▶ _Short problem_
Below are some records. Retype exactly the lines from the one containing "Which shape appears most frequently?" through the one containing "What shapes are layered on top of each other?", both included, skipping every picture.

▶ _Records supplied_
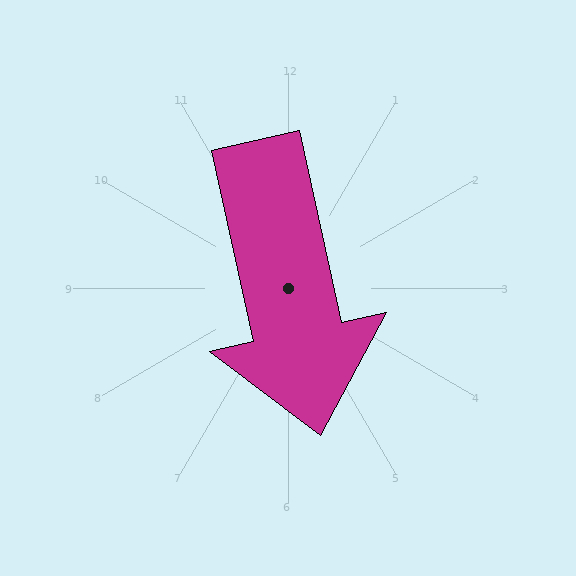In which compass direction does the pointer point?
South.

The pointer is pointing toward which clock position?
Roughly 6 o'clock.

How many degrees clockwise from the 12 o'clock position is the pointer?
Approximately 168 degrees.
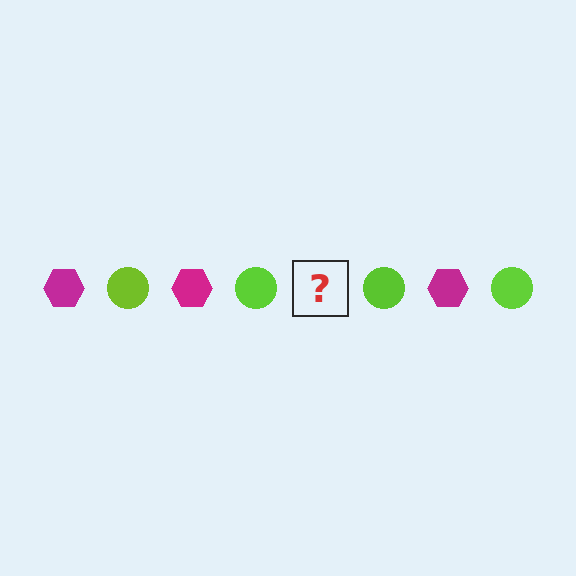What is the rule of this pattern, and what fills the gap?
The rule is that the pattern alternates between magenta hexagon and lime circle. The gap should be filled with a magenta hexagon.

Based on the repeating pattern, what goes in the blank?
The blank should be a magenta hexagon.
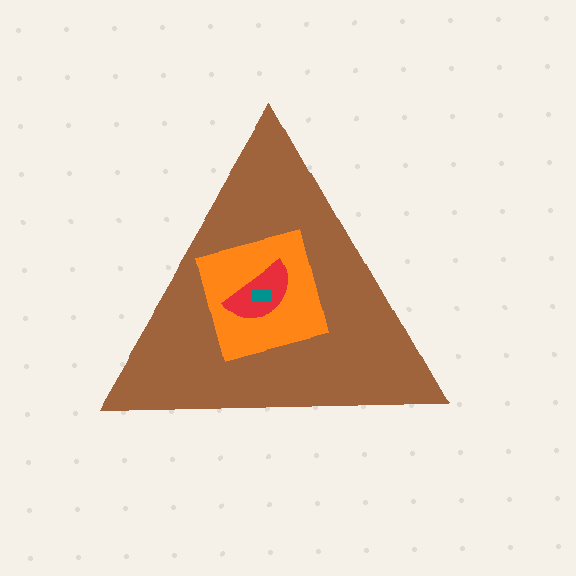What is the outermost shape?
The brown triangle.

...

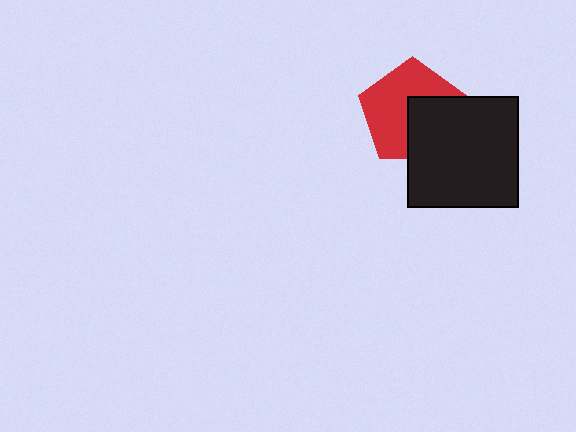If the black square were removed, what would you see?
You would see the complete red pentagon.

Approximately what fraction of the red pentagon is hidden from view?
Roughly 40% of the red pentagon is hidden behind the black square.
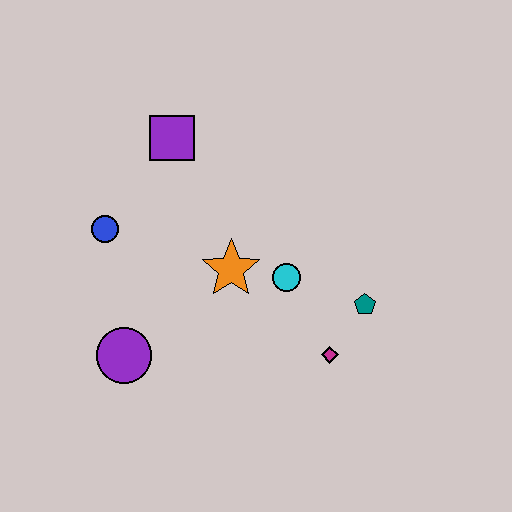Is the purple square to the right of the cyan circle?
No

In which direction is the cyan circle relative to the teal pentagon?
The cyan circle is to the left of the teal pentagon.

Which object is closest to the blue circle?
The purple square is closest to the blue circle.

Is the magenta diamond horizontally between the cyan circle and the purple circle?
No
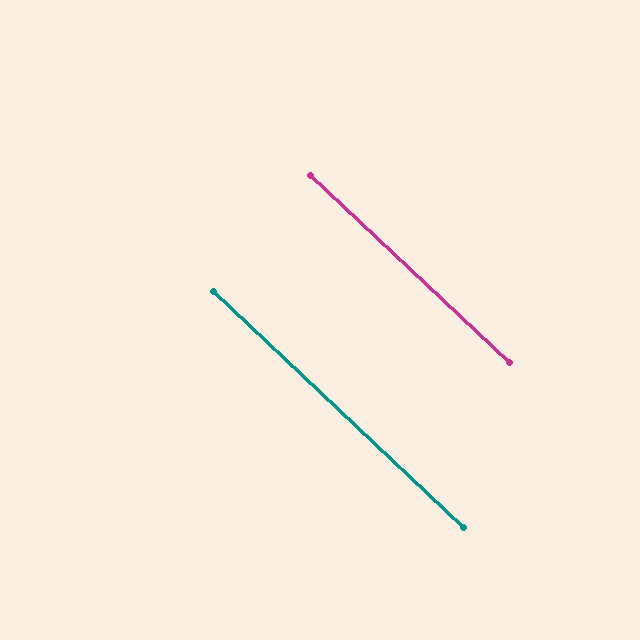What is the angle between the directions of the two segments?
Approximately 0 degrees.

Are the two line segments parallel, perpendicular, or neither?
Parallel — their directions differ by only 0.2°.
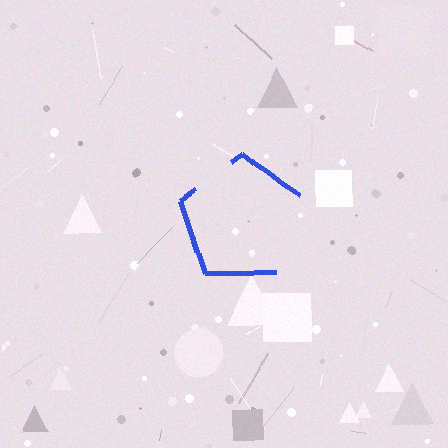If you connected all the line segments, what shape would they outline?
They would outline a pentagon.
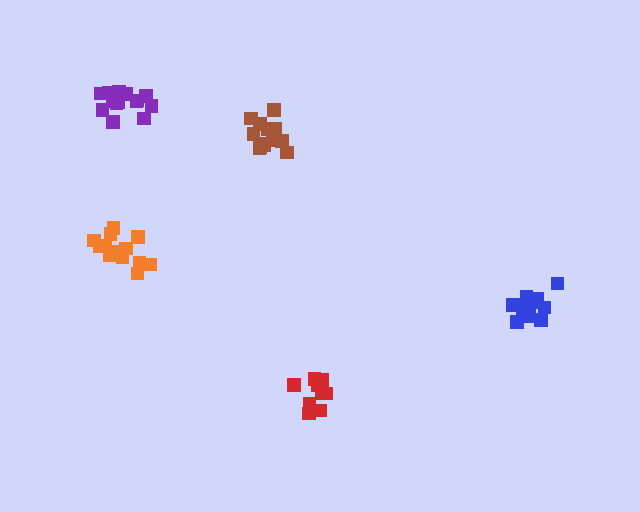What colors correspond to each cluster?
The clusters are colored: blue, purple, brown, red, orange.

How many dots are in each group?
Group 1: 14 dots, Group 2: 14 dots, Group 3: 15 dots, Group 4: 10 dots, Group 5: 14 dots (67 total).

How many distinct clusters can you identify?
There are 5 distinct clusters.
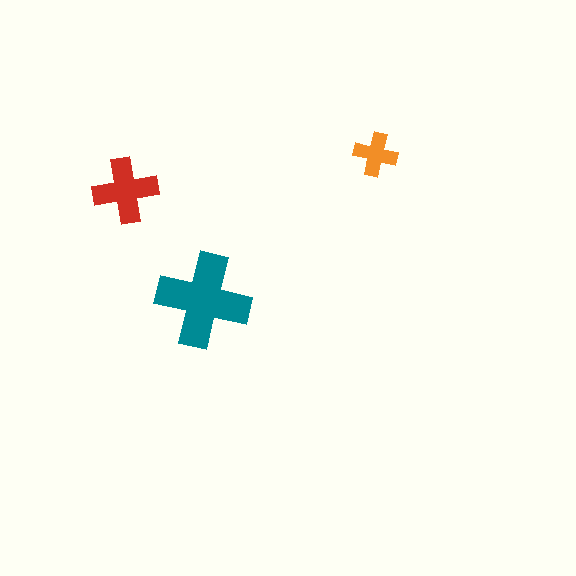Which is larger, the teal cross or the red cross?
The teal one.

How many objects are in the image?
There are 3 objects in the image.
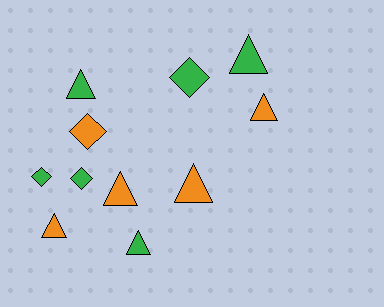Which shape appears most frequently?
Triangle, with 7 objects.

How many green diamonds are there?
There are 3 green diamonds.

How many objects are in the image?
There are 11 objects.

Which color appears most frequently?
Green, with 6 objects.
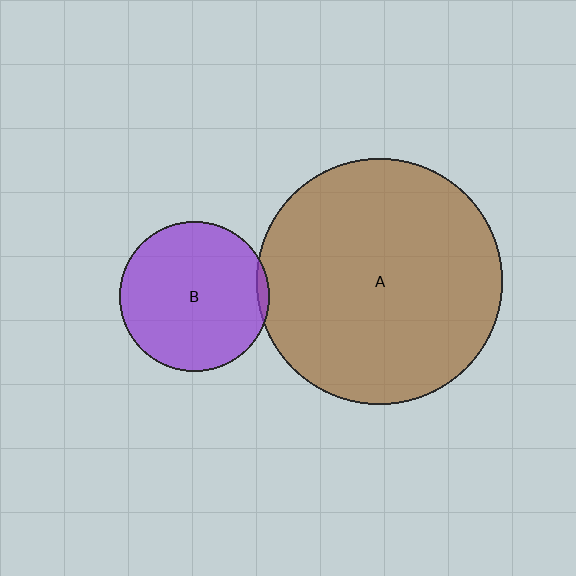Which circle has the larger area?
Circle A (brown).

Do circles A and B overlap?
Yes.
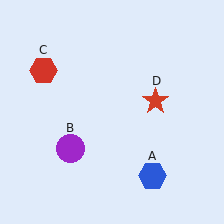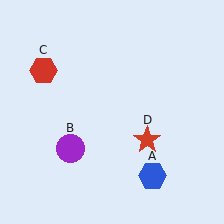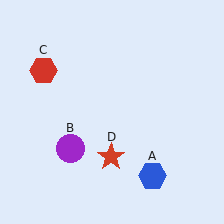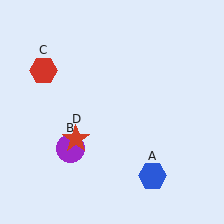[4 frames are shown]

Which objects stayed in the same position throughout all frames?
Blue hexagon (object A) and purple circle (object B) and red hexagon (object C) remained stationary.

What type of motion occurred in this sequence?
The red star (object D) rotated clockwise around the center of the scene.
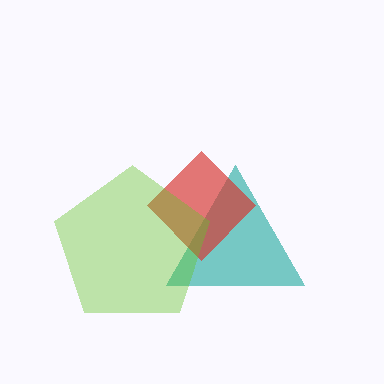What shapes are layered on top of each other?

* * *

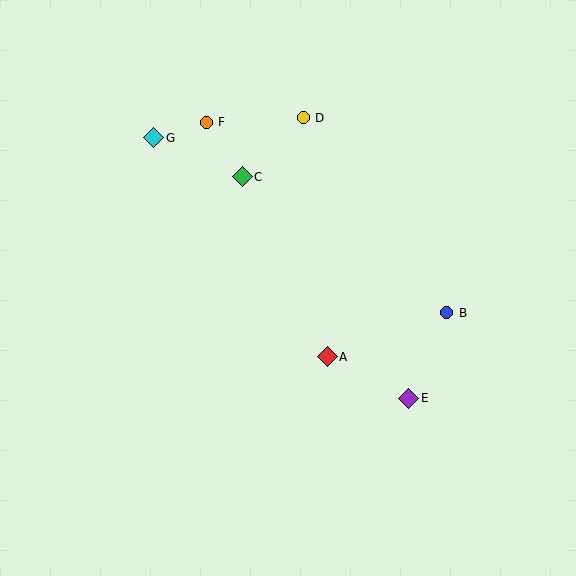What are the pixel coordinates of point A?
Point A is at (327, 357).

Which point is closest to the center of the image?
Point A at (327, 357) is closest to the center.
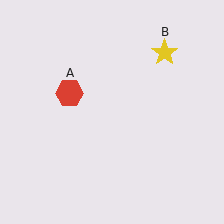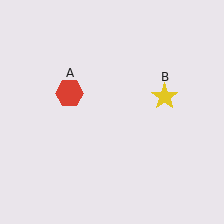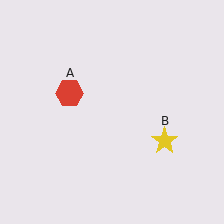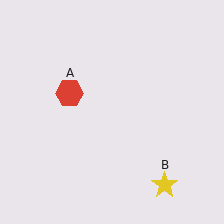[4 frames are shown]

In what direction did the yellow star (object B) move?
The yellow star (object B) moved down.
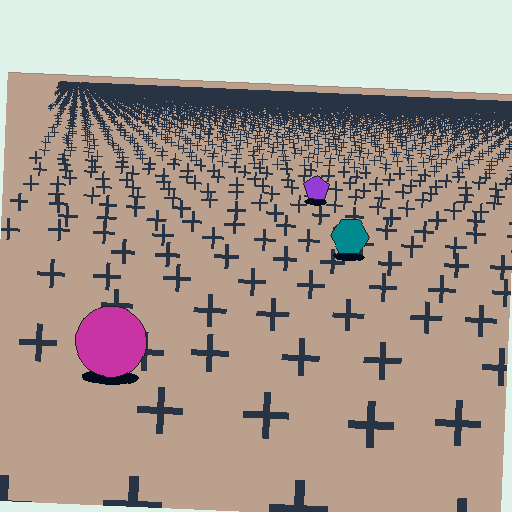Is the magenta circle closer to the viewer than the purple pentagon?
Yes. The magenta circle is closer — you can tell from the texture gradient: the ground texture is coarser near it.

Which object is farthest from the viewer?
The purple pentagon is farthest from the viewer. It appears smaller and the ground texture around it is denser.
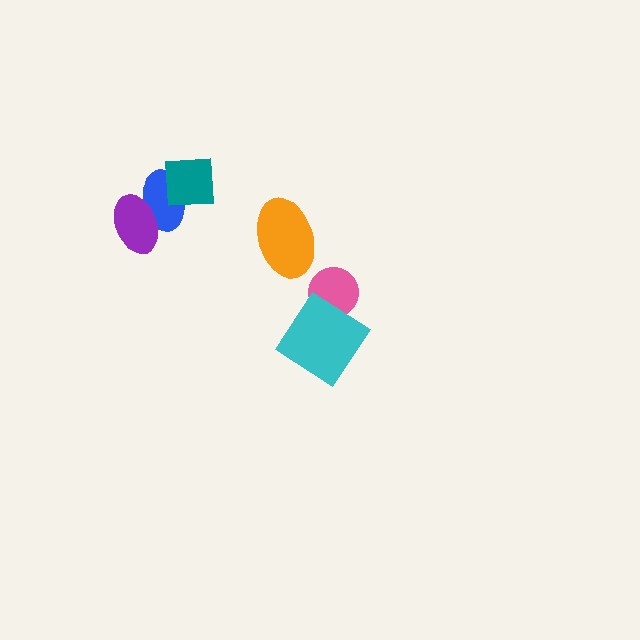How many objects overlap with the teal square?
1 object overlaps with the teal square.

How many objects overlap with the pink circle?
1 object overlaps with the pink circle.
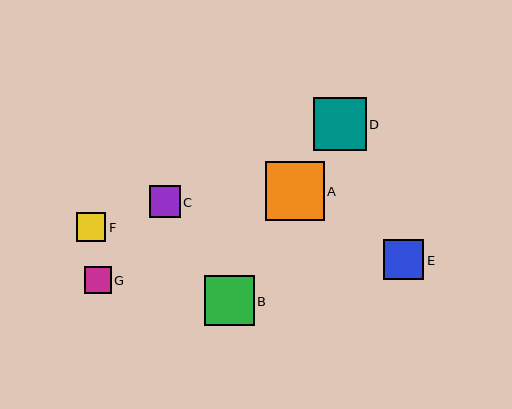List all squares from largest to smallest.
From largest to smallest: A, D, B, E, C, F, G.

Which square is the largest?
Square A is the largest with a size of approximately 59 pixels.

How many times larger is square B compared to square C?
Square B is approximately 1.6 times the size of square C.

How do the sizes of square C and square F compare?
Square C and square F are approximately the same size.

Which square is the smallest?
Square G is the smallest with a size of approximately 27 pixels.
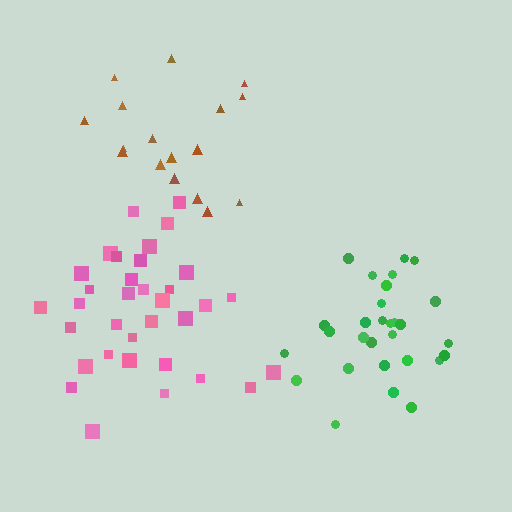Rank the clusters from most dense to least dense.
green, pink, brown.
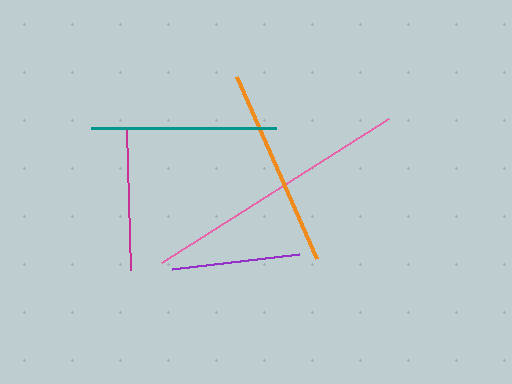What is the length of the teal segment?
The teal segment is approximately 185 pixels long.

▶ _Solution for this task_
Which shape appears most frequently?
Triangle, with 7 objects.

How many green diamonds are there?
There are 3 green diamonds.

How many objects are in the image?
There are 11 objects.

Which color appears most frequently?
Green, with 6 objects.
Which circle has the larger area?
Circle A (brown).

Do circles A and B overlap?
Yes.
[4 frames are shown]

Which objects stayed in the same position throughout all frames?
Blue hexagon (object A) and purple circle (object B) and red hexagon (object C) remained stationary.

What type of motion occurred in this sequence?
The red star (object D) rotated clockwise around the center of the scene.
What shapes are layered on top of each other?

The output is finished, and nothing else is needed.